GIVEN EXERCISE | Output the entries word for word. Omit images.

DATA FOR THIS EXERCISE |
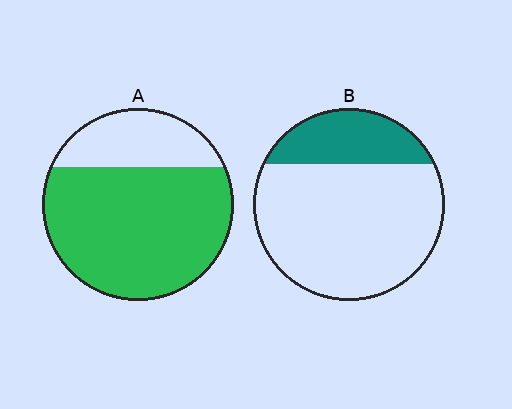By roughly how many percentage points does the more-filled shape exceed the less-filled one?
By roughly 50 percentage points (A over B).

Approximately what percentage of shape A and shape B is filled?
A is approximately 75% and B is approximately 25%.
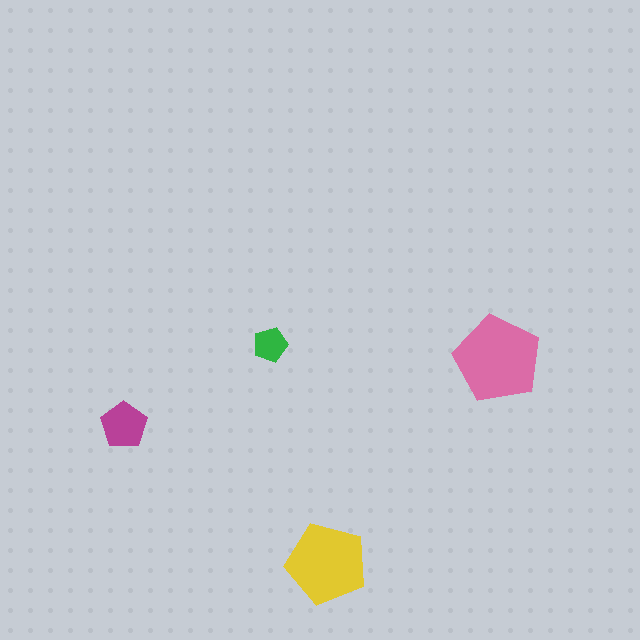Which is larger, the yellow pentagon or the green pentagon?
The yellow one.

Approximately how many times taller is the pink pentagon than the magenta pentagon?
About 2 times taller.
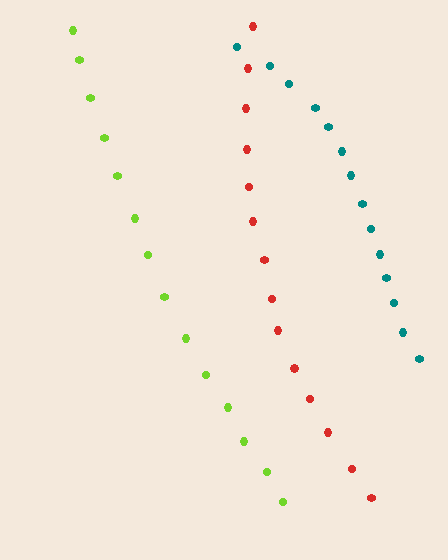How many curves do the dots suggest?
There are 3 distinct paths.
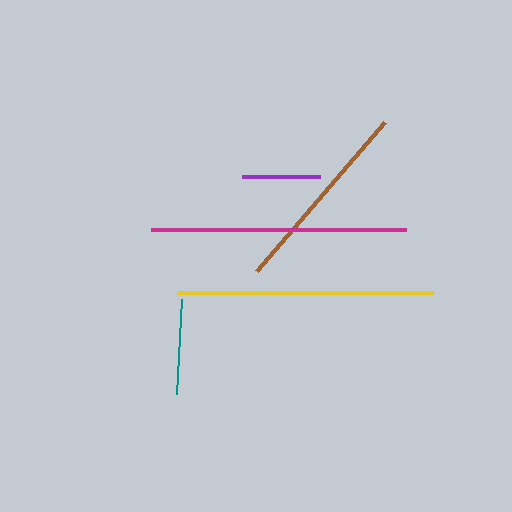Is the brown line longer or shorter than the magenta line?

SOLUTION |
By roughly how many percentage points does the more-filled shape exceed the less-filled one?
By roughly 50 percentage points (A over B).

Approximately what percentage of shape A and shape B is filled?
A is approximately 75% and B is approximately 25%.
Which is larger, the yellow pentagon or the green pentagon?
The yellow one.

Approximately how many times taller is the pink pentagon than the magenta pentagon?
About 2 times taller.
How many curves do the dots suggest?
There are 3 distinct paths.
Is the brown line longer or shorter than the magenta line?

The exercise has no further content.